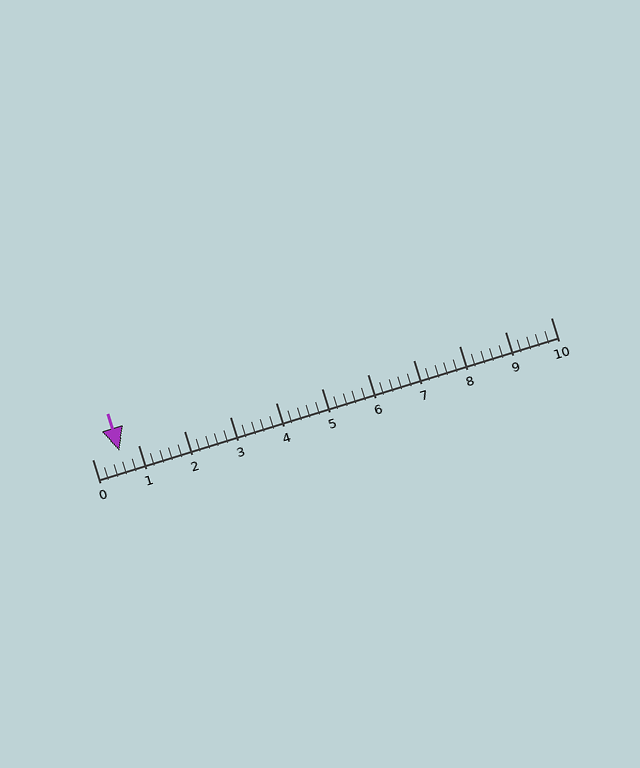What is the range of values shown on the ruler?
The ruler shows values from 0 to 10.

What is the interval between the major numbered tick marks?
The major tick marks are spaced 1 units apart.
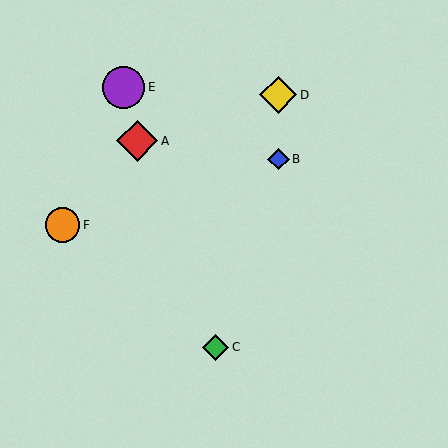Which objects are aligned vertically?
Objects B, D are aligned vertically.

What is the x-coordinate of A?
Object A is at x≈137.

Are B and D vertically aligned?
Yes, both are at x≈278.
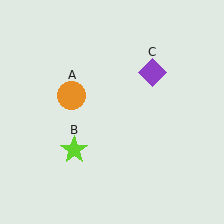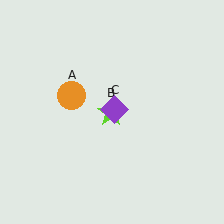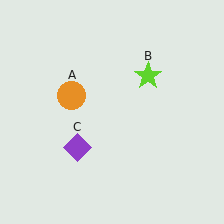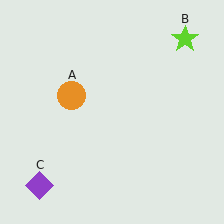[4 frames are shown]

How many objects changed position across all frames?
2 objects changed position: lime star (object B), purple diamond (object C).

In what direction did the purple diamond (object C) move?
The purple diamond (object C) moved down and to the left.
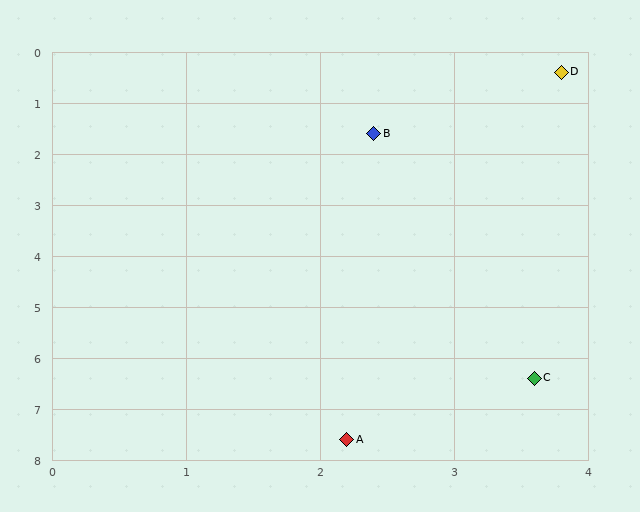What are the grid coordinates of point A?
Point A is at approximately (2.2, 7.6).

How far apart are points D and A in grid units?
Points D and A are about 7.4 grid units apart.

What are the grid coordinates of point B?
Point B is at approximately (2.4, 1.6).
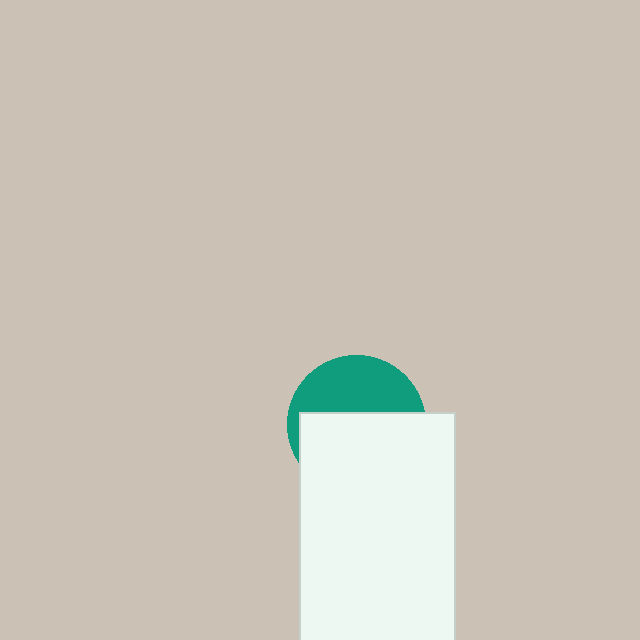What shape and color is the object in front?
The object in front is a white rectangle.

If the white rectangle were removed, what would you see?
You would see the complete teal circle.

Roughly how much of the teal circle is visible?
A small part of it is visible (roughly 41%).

::::::::::

> [THE EXERCISE]
Copy every record above exactly as written, but leave out the pictures.

> [ANSWER TO THE EXERCISE]
What is the range of values shown on the ruler?
The ruler shows values from 0 to 10.

What is the interval between the major numbered tick marks?
The major tick marks are spaced 1 units apart.
Which objects are aligned vertically?
Objects B, D are aligned vertically.

What is the x-coordinate of A?
Object A is at x≈137.

Are B and D vertically aligned?
Yes, both are at x≈278.
[4 frames are shown]

How many objects changed position across all frames?
2 objects changed position: lime star (object B), purple diamond (object C).

In what direction did the purple diamond (object C) move?
The purple diamond (object C) moved down and to the left.
What are the grid coordinates of point A?
Point A is at approximately (2.2, 7.6).

How far apart are points D and A in grid units?
Points D and A are about 7.4 grid units apart.

What are the grid coordinates of point B?
Point B is at approximately (2.4, 1.6).
What shape and color is the object in front?
The object in front is a white rectangle.

If the white rectangle were removed, what would you see?
You would see the complete teal circle.

Roughly how much of the teal circle is visible?
A small part of it is visible (roughly 41%).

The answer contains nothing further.